— start —
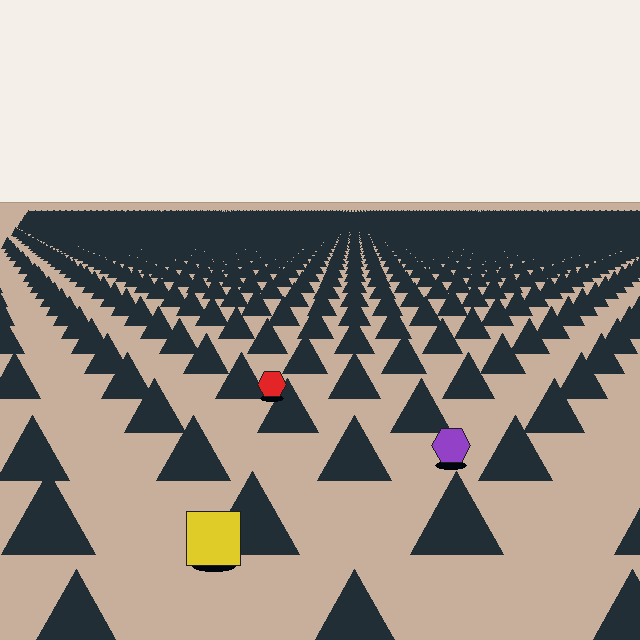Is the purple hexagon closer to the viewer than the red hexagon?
Yes. The purple hexagon is closer — you can tell from the texture gradient: the ground texture is coarser near it.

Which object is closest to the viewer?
The yellow square is closest. The texture marks near it are larger and more spread out.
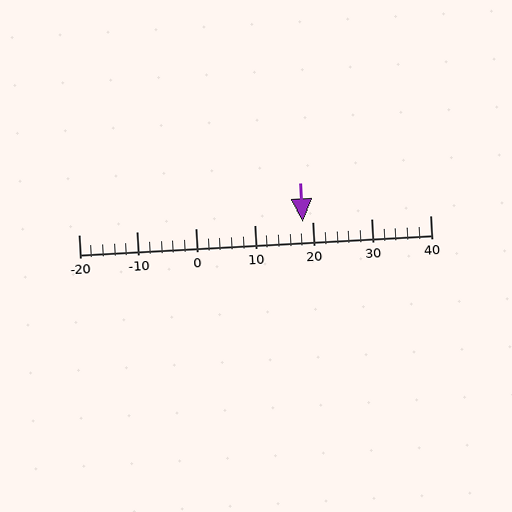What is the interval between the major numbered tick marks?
The major tick marks are spaced 10 units apart.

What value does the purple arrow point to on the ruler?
The purple arrow points to approximately 18.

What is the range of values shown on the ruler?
The ruler shows values from -20 to 40.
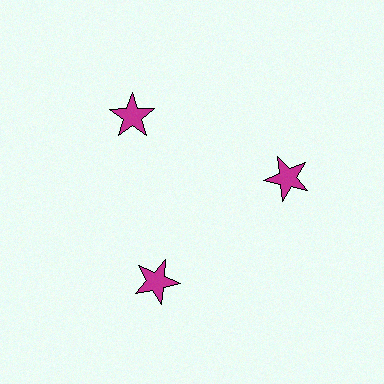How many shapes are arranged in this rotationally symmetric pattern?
There are 3 shapes, arranged in 3 groups of 1.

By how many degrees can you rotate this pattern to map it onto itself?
The pattern maps onto itself every 120 degrees of rotation.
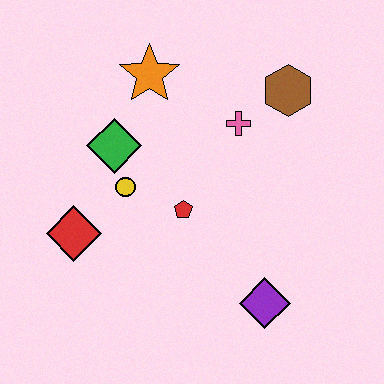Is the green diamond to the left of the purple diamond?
Yes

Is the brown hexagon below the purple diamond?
No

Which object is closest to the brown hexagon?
The pink cross is closest to the brown hexagon.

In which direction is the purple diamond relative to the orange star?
The purple diamond is below the orange star.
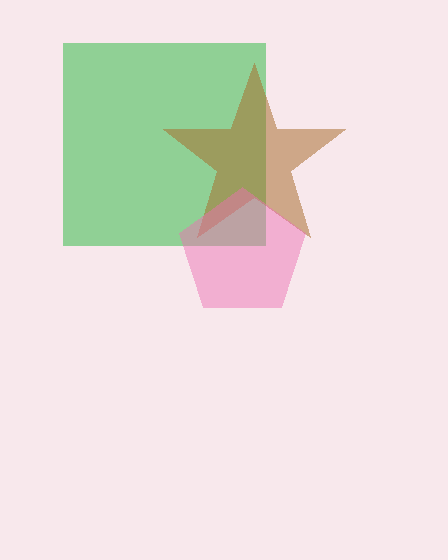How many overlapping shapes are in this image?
There are 3 overlapping shapes in the image.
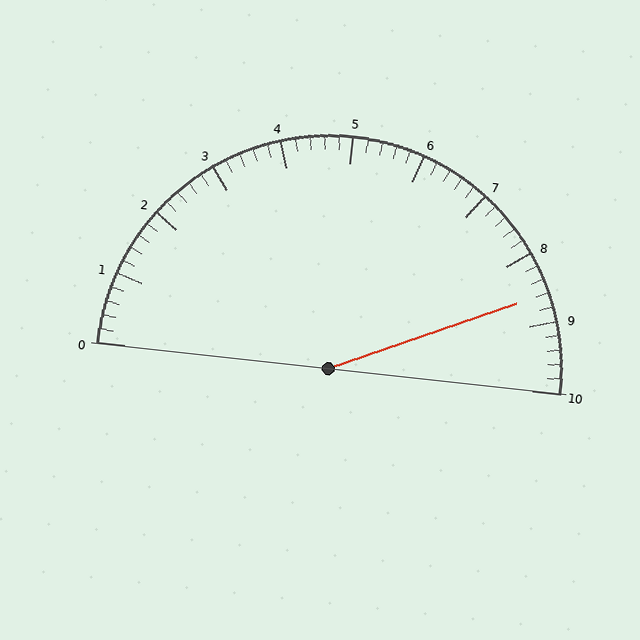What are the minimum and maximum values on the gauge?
The gauge ranges from 0 to 10.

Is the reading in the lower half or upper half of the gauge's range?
The reading is in the upper half of the range (0 to 10).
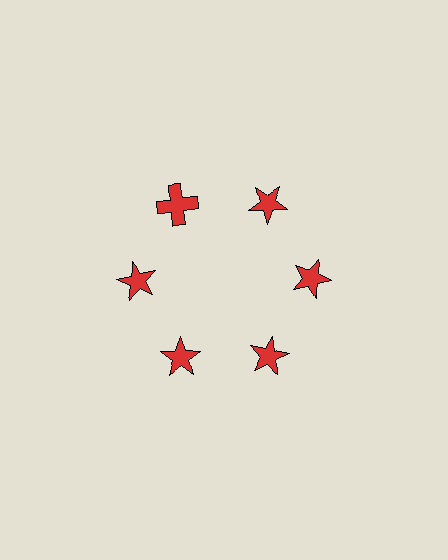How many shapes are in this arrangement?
There are 6 shapes arranged in a ring pattern.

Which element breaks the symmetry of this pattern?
The red cross at roughly the 11 o'clock position breaks the symmetry. All other shapes are red stars.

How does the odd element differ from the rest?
It has a different shape: cross instead of star.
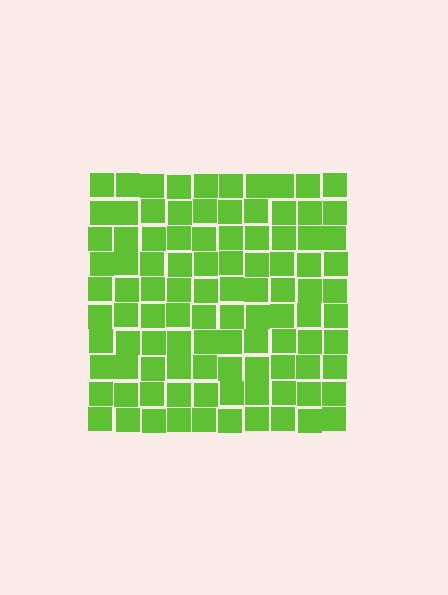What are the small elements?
The small elements are squares.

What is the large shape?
The large shape is a square.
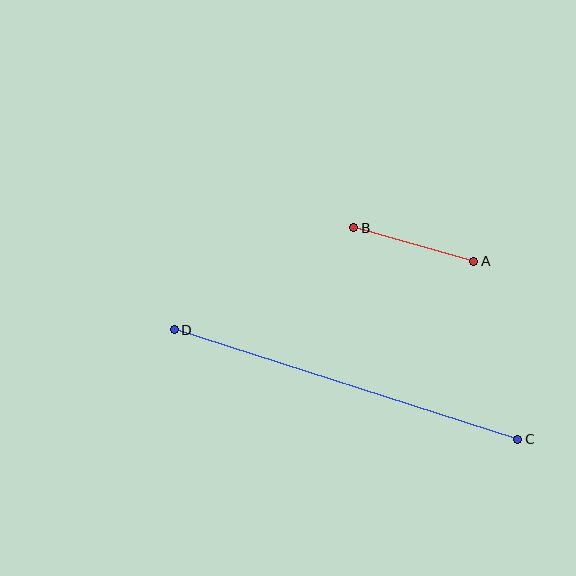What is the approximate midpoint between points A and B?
The midpoint is at approximately (414, 244) pixels.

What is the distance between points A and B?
The distance is approximately 125 pixels.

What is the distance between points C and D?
The distance is approximately 360 pixels.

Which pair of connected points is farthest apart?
Points C and D are farthest apart.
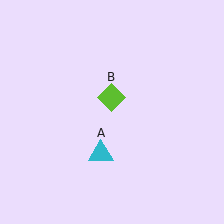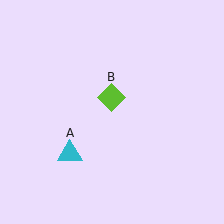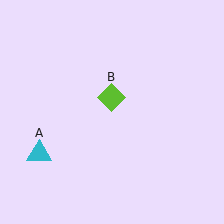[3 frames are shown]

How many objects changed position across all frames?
1 object changed position: cyan triangle (object A).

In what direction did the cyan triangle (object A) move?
The cyan triangle (object A) moved left.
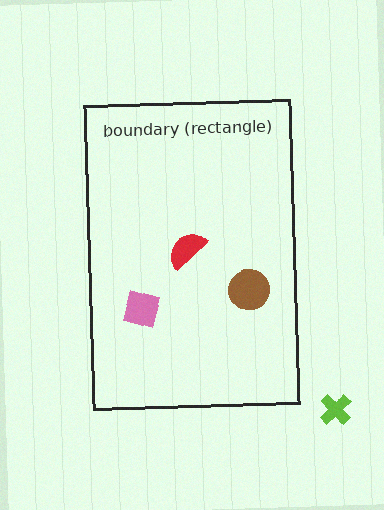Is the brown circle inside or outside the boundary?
Inside.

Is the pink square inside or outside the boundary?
Inside.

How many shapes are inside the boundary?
3 inside, 1 outside.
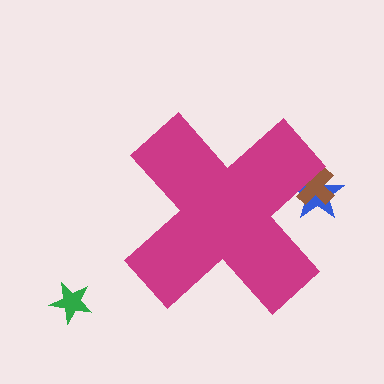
— end —
■ INSTRUCTION: Starting at the line with "Is the brown circle", output each line through the final one of the listing above, and nothing else. Pictures are to be left out.

■ RESULT OF THE TASK:
Is the brown circle inside or outside the boundary?
Inside.

Is the pink square inside or outside the boundary?
Inside.

How many shapes are inside the boundary?
3 inside, 1 outside.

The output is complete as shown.